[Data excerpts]
####################

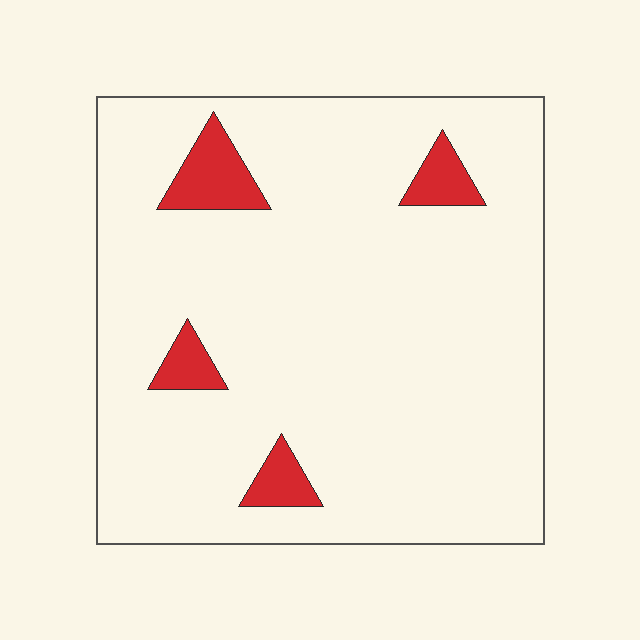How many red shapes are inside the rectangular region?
4.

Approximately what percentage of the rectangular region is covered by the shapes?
Approximately 10%.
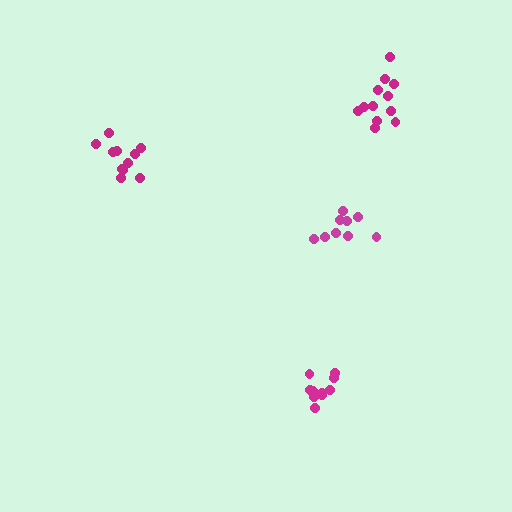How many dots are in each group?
Group 1: 10 dots, Group 2: 9 dots, Group 3: 12 dots, Group 4: 11 dots (42 total).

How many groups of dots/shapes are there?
There are 4 groups.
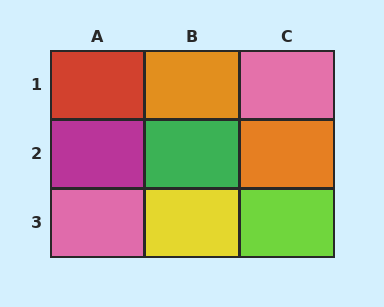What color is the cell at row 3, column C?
Lime.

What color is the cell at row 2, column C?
Orange.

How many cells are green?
1 cell is green.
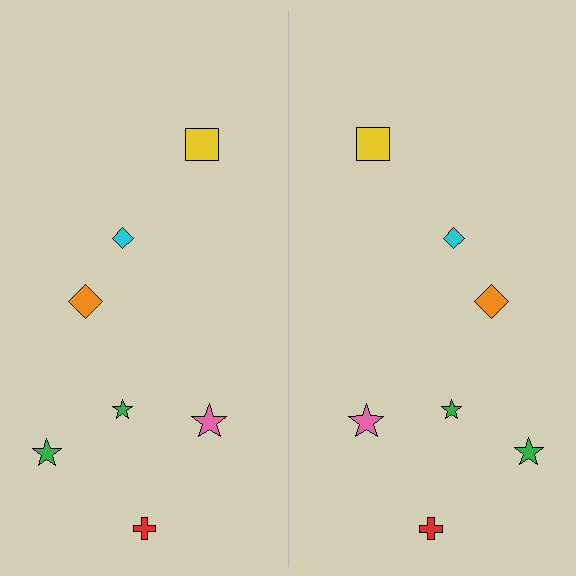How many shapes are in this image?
There are 14 shapes in this image.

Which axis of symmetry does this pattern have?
The pattern has a vertical axis of symmetry running through the center of the image.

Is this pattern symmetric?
Yes, this pattern has bilateral (reflection) symmetry.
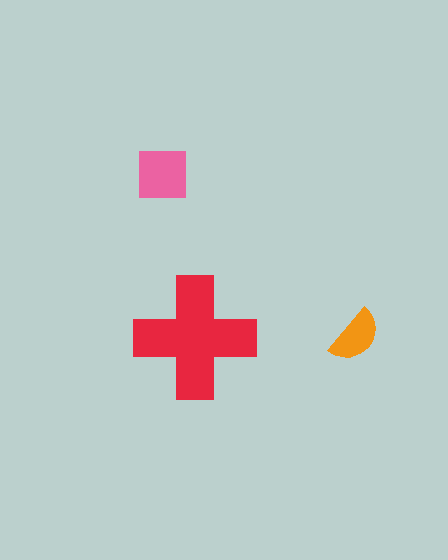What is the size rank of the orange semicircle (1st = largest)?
3rd.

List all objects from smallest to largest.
The orange semicircle, the pink square, the red cross.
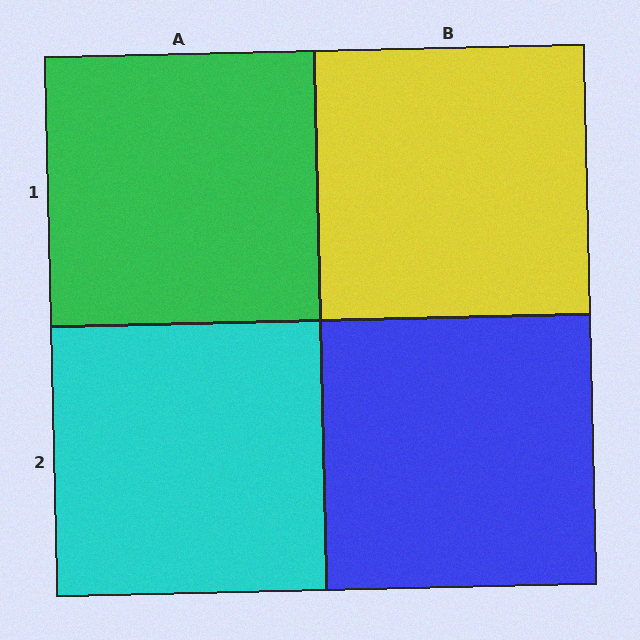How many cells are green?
1 cell is green.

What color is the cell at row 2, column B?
Blue.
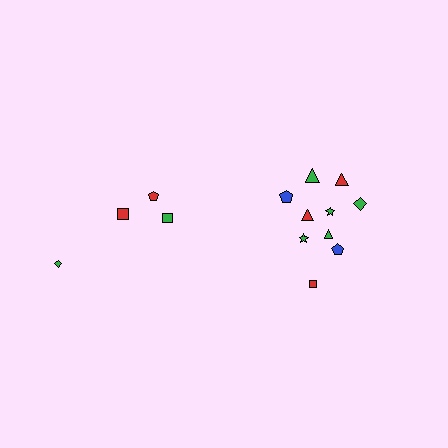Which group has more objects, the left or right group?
The right group.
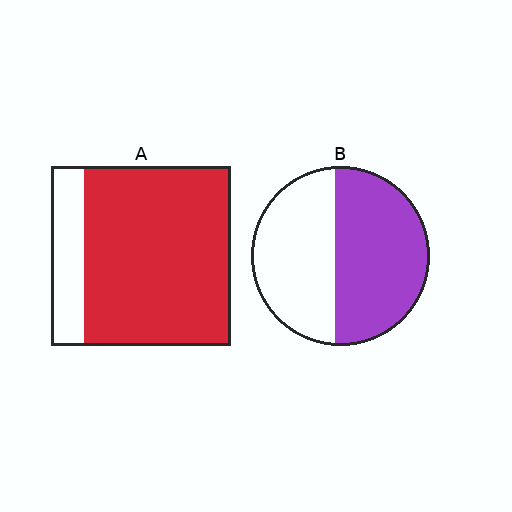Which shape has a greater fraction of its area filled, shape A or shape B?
Shape A.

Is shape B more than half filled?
Roughly half.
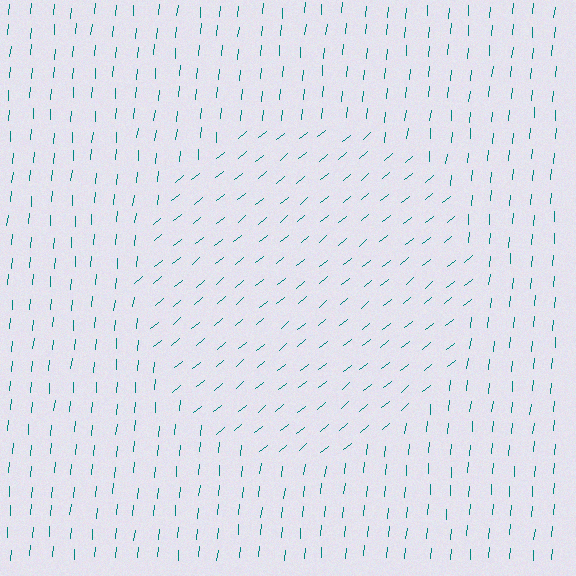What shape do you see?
I see a circle.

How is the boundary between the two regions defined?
The boundary is defined purely by a change in line orientation (approximately 45 degrees difference). All lines are the same color and thickness.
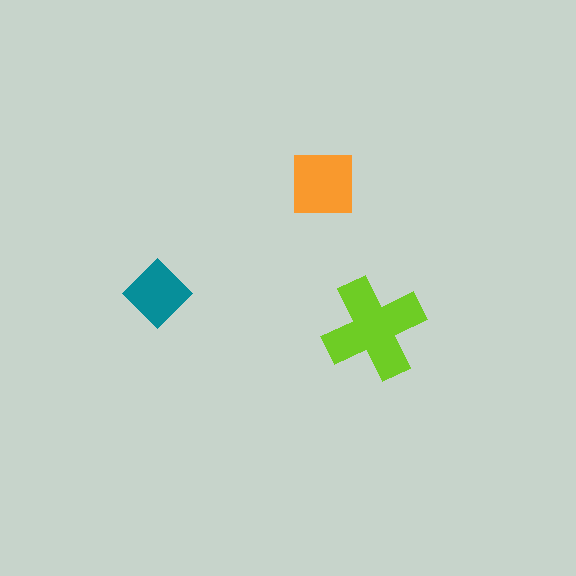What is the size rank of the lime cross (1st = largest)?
1st.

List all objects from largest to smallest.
The lime cross, the orange square, the teal diamond.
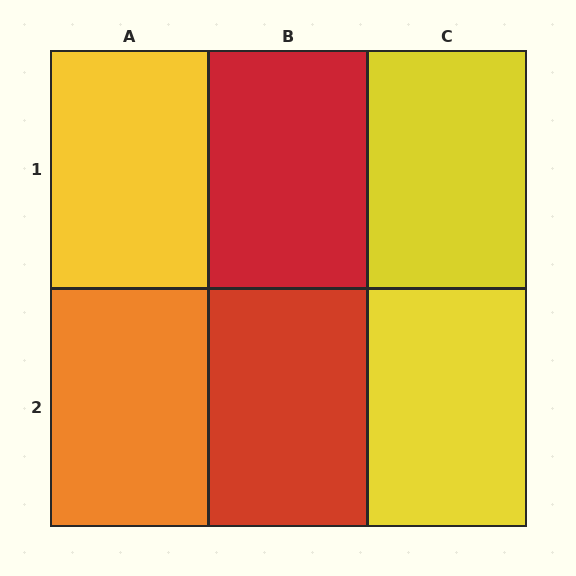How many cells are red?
2 cells are red.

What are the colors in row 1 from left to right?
Yellow, red, yellow.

####################

• **Problem to work on**
Reproduce only the lines from the line with "List all objects from largest to smallest." to the end of the entries. Keep both ends, copy them exactly, and omit every picture.

• **Answer section**
List all objects from largest to smallest.
The lime cross, the orange square, the teal diamond.
How many cells are red?
2 cells are red.

What are the colors in row 1 from left to right?
Yellow, red, yellow.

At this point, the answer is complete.